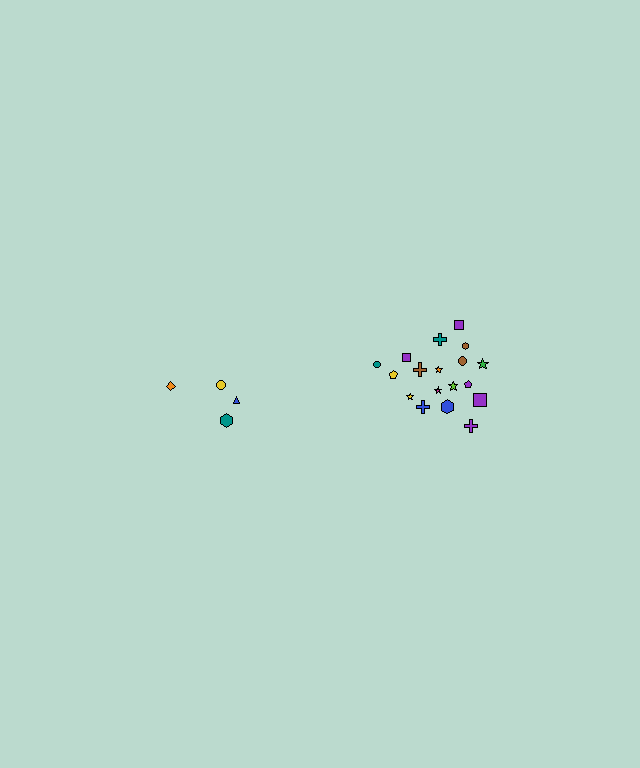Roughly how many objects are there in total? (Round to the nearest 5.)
Roughly 20 objects in total.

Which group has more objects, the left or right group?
The right group.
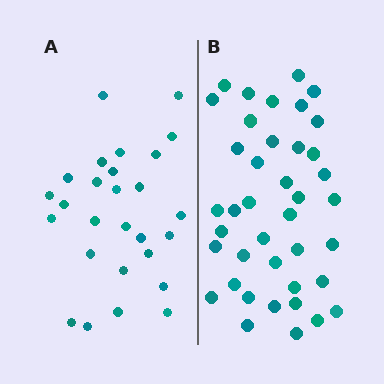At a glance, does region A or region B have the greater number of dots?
Region B (the right region) has more dots.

^^^^^^^^

**WRITTEN REQUEST:**
Output all of the data exactly as it stands, minus any images.

**REPLY TO THE TASK:**
Roughly how many objects are there in total? (Round to the nearest 5.)
Roughly 20 objects in total.

Which group has more objects, the left or right group?
The right group.
At a glance, does region A or region B have the greater number of dots?
Region B (the right region) has more dots.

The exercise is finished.